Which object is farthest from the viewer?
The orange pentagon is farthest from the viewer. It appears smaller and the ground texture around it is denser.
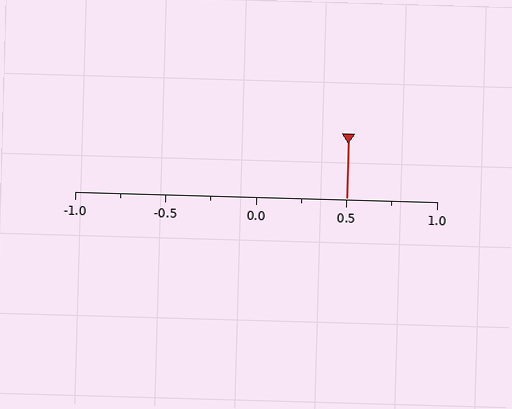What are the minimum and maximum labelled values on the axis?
The axis runs from -1.0 to 1.0.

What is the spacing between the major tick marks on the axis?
The major ticks are spaced 0.5 apart.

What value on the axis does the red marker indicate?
The marker indicates approximately 0.5.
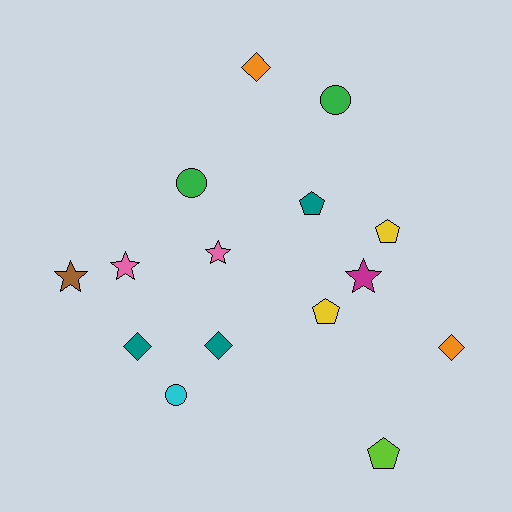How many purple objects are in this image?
There are no purple objects.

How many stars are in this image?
There are 4 stars.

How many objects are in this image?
There are 15 objects.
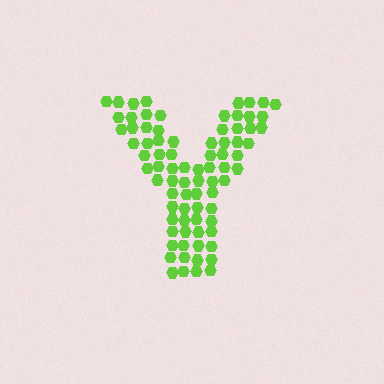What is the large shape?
The large shape is the letter Y.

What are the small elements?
The small elements are hexagons.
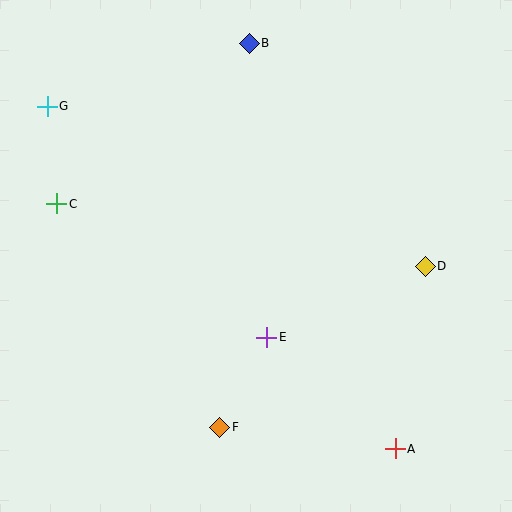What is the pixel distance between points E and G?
The distance between E and G is 319 pixels.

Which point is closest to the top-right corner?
Point B is closest to the top-right corner.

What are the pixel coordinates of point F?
Point F is at (220, 427).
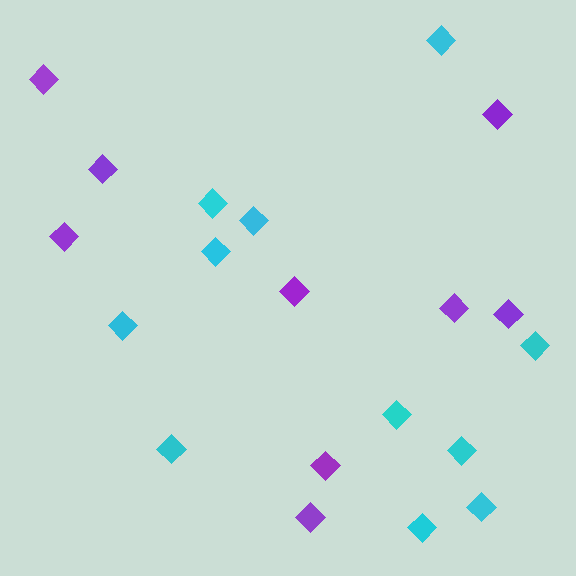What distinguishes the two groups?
There are 2 groups: one group of purple diamonds (9) and one group of cyan diamonds (11).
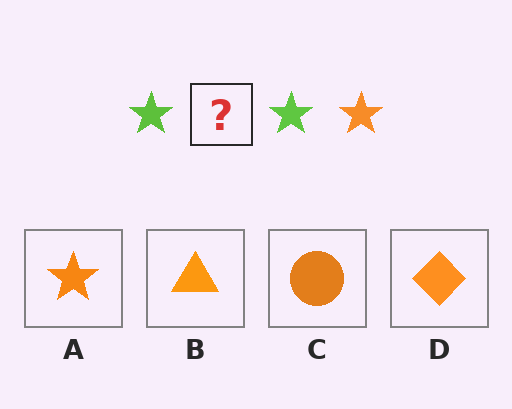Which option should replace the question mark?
Option A.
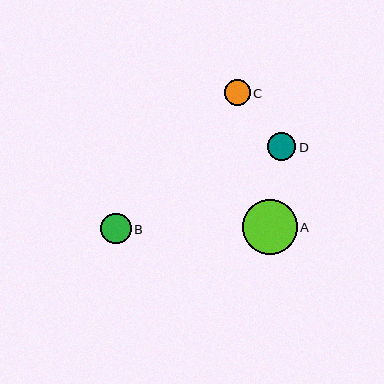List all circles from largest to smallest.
From largest to smallest: A, B, D, C.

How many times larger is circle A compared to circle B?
Circle A is approximately 1.8 times the size of circle B.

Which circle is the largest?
Circle A is the largest with a size of approximately 55 pixels.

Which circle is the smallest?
Circle C is the smallest with a size of approximately 25 pixels.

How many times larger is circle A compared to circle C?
Circle A is approximately 2.1 times the size of circle C.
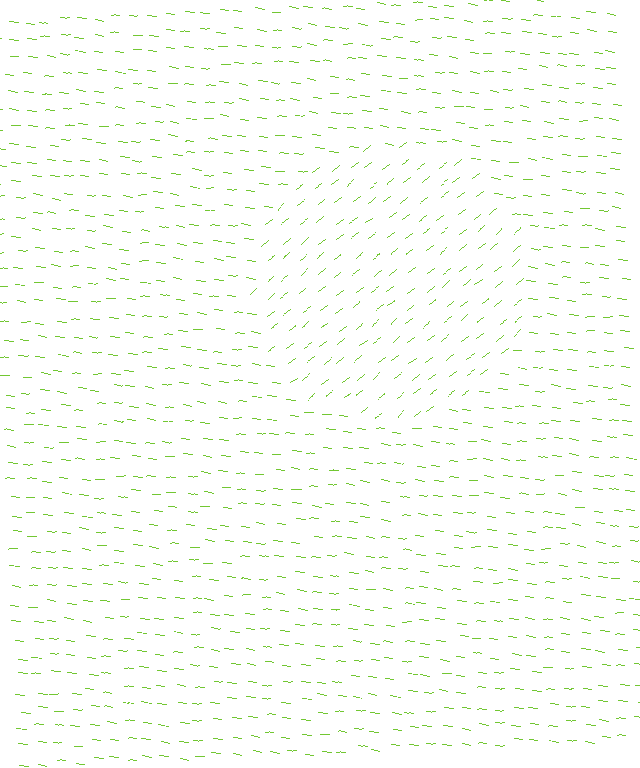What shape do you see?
I see a circle.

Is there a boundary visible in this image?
Yes, there is a texture boundary formed by a change in line orientation.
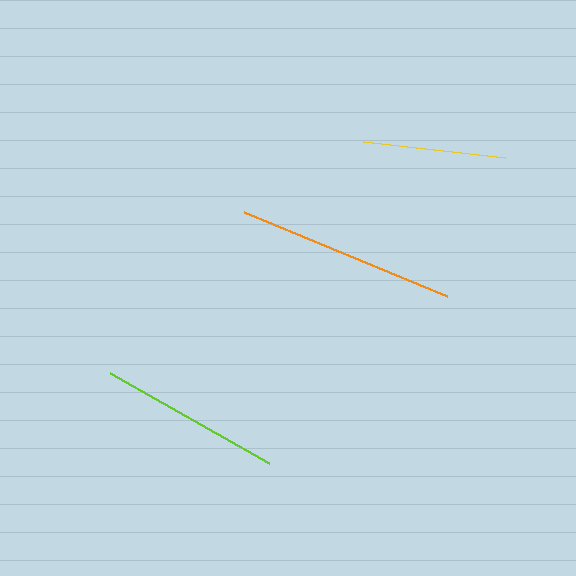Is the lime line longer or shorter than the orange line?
The orange line is longer than the lime line.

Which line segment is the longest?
The orange line is the longest at approximately 220 pixels.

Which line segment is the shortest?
The yellow line is the shortest at approximately 143 pixels.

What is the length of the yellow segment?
The yellow segment is approximately 143 pixels long.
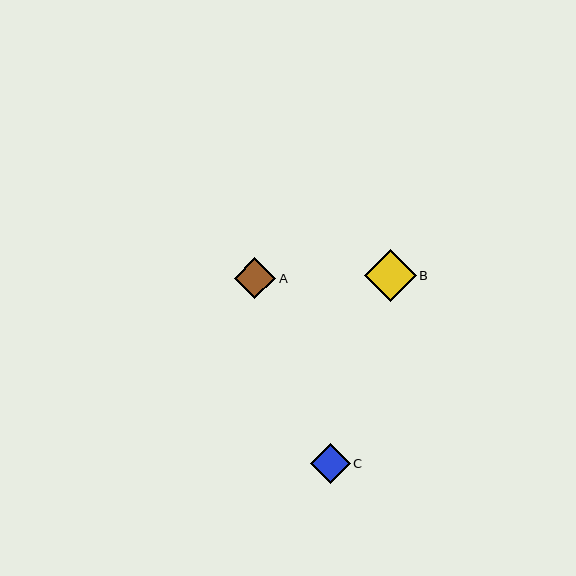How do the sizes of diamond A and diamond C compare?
Diamond A and diamond C are approximately the same size.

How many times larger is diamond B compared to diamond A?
Diamond B is approximately 1.3 times the size of diamond A.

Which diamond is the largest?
Diamond B is the largest with a size of approximately 52 pixels.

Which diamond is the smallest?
Diamond C is the smallest with a size of approximately 40 pixels.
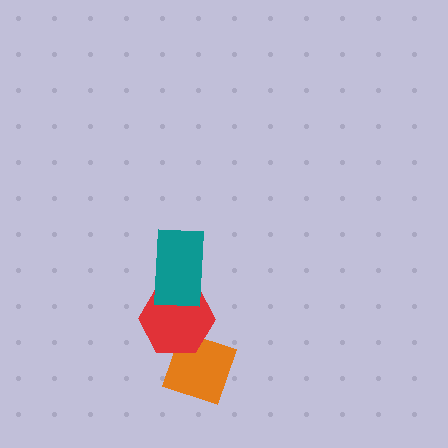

> _Brief_: The pictures in the entries should be left out; output everything else exactly.

> _Result of this task_:
Which object is farthest from the viewer?
The orange pentagon is farthest from the viewer. It appears smaller and the ground texture around it is denser.
What are the minimum and maximum labelled values on the axis?
The axis runs from -1.0 to 1.0.

What is the spacing between the major tick marks on the axis?
The major ticks are spaced 0.5 apart.

What value on the axis does the red marker indicate?
The marker indicates approximately 0.5.
How many purple objects are in this image?
There are no purple objects.

How many stars are in this image?
There are 4 stars.

How many objects are in this image?
There are 15 objects.
What is the large shape?
The large shape is the letter Y.

What are the small elements?
The small elements are hexagons.
What is the pixel distance between points E and G?
The distance between E and G is 319 pixels.

Which point is closest to the top-right corner?
Point B is closest to the top-right corner.

What are the pixel coordinates of point F?
Point F is at (220, 427).
What distinguishes the two groups?
There are 2 groups: one group of purple diamonds (9) and one group of cyan diamonds (11).
Which option should replace the question mark?
Option A.
List all circles from largest to smallest.
From largest to smallest: A, B, D, C.

How many times larger is circle A compared to circle B?
Circle A is approximately 1.8 times the size of circle B.

Which circle is the largest?
Circle A is the largest with a size of approximately 55 pixels.

Which circle is the smallest?
Circle C is the smallest with a size of approximately 25 pixels.

How many times larger is circle A compared to circle C?
Circle A is approximately 2.1 times the size of circle C.
What shape do you see?
I see a circle.

Is there a boundary visible in this image?
Yes, there is a texture boundary formed by a change in line orientation.
Is the lime line longer or shorter than the orange line?
The orange line is longer than the lime line.

Which line segment is the longest?
The orange line is the longest at approximately 220 pixels.

Which line segment is the shortest?
The yellow line is the shortest at approximately 143 pixels.

What is the length of the yellow segment?
The yellow segment is approximately 143 pixels long.
How do the sizes of diamond A and diamond C compare?
Diamond A and diamond C are approximately the same size.

How many times larger is diamond B compared to diamond A?
Diamond B is approximately 1.3 times the size of diamond A.

Which diamond is the largest?
Diamond B is the largest with a size of approximately 52 pixels.

Which diamond is the smallest?
Diamond C is the smallest with a size of approximately 40 pixels.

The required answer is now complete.